** Task instructions **
Copy out, unchanged, the entries below from the "How many shapes" line to the final line. Omit pictures.

-.-.-

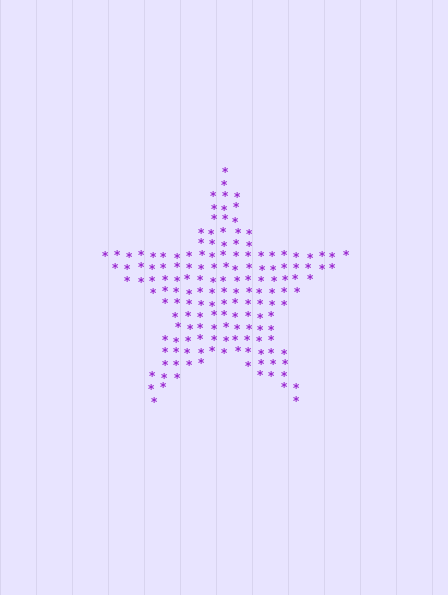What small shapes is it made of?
It is made of small asterisks.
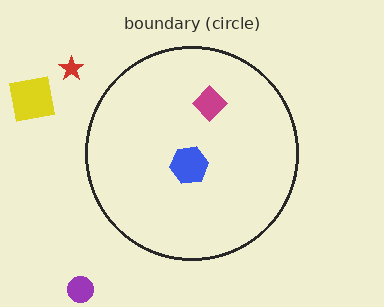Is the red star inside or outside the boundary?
Outside.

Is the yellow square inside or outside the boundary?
Outside.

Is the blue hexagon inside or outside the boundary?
Inside.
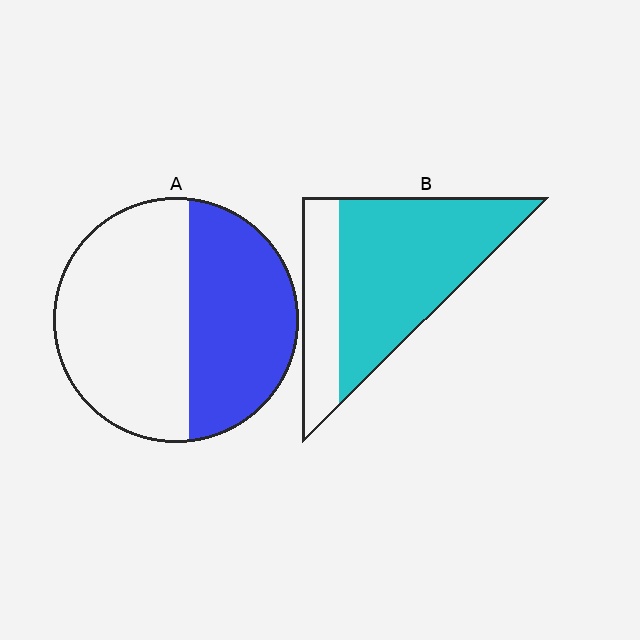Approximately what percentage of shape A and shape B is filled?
A is approximately 45% and B is approximately 70%.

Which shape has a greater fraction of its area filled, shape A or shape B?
Shape B.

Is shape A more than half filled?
No.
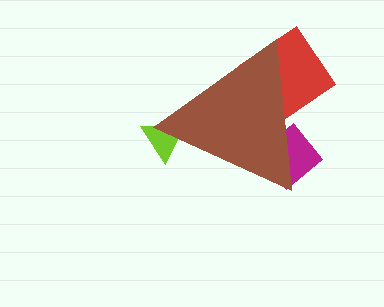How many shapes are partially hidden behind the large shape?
3 shapes are partially hidden.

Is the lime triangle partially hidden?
Yes, the lime triangle is partially hidden behind the brown triangle.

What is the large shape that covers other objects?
A brown triangle.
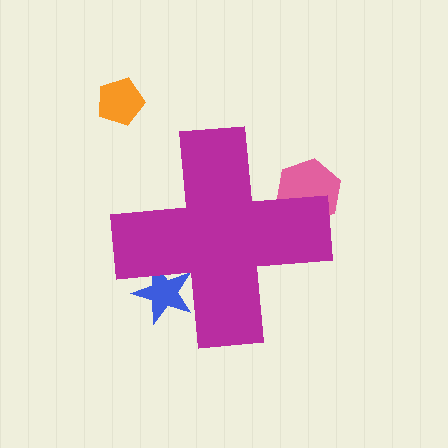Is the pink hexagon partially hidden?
Yes, the pink hexagon is partially hidden behind the magenta cross.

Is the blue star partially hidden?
Yes, the blue star is partially hidden behind the magenta cross.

-.-.-

** Reply to the task **
How many shapes are partially hidden behind the large shape?
3 shapes are partially hidden.

Is the lime triangle partially hidden?
Yes, the lime triangle is partially hidden behind the brown triangle.

What is the large shape that covers other objects?
A brown triangle.
Is the pink hexagon partially hidden?
Yes, the pink hexagon is partially hidden behind the magenta cross.

Is the blue star partially hidden?
Yes, the blue star is partially hidden behind the magenta cross.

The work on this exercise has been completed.